** YOUR OBJECTIVE **
Reproduce the lines below word for word, starting at the line that contains "INPUT: image. TARGET: **right" and continuing through the last line.

Saved data entries
"""
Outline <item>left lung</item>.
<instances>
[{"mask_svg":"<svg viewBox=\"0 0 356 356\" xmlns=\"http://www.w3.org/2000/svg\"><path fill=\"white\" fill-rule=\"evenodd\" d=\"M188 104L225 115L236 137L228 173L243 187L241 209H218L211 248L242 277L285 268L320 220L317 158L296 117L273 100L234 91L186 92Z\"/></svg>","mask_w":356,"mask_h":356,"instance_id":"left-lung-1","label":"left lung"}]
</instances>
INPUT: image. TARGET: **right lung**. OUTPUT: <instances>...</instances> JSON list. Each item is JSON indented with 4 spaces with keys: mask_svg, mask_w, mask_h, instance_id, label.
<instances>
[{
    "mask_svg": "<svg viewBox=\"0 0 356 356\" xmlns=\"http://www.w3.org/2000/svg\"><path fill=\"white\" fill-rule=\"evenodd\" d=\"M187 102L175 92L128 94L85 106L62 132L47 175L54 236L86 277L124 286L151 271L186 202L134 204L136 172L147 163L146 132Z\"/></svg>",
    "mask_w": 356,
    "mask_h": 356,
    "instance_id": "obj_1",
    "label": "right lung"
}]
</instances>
"""
** ANSWER FOR THIS EXERCISE **
INPUT: image. TARGET: **right lung**. OUTPUT: <instances>...</instances> JSON list. Each item is JSON indented with 4 spaces with keys: mask_svg, mask_w, mask_h, instance_id, label.
<instances>
[{
    "mask_svg": "<svg viewBox=\"0 0 356 356\" xmlns=\"http://www.w3.org/2000/svg\"><path fill=\"white\" fill-rule=\"evenodd\" d=\"M187 102L175 92L128 94L85 106L62 132L47 175L54 236L86 277L124 286L151 271L186 202L134 204L136 172L147 163L146 132Z\"/></svg>",
    "mask_w": 356,
    "mask_h": 356,
    "instance_id": "obj_1",
    "label": "right lung"
}]
</instances>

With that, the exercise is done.